<<<<
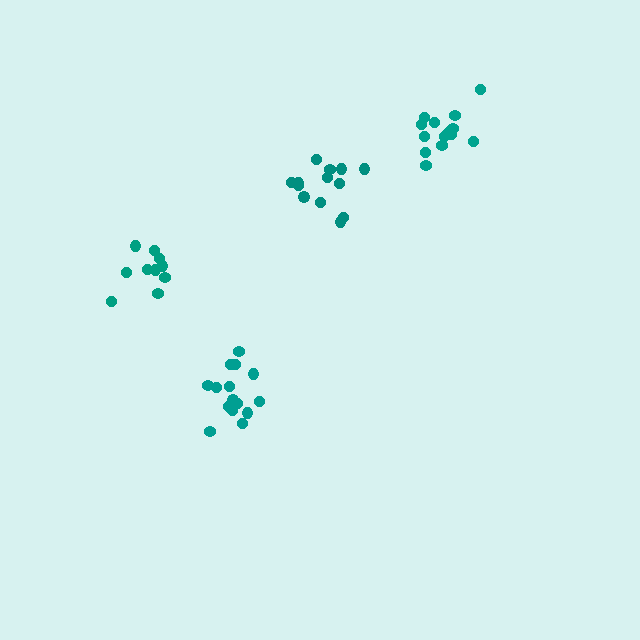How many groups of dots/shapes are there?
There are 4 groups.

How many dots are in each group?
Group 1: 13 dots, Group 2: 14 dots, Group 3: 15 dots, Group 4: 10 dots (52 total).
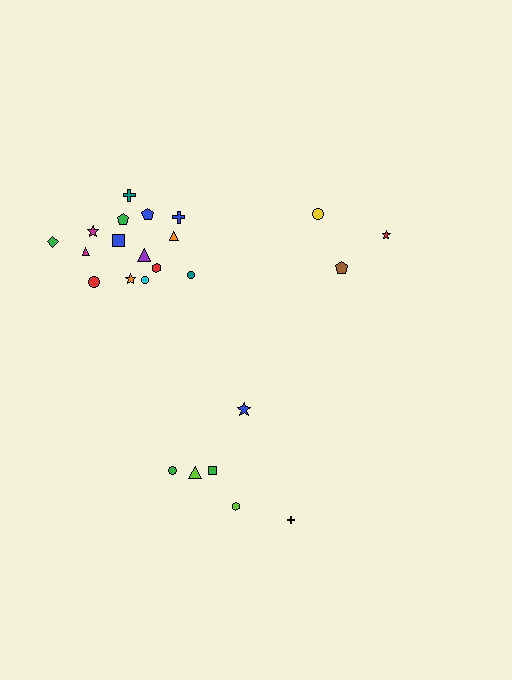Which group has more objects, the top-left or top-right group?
>>>>
AIM - Restate the entire listing word for word, excluding pictures.

ANSWER TO THE TASK -
How many groups of dots/shapes are there?
There are 4 groups.

How many dots are in each group?
Group 1: 13 dots, Group 2: 14 dots, Group 3: 15 dots, Group 4: 10 dots (52 total).
Which group has more objects, the top-left or top-right group?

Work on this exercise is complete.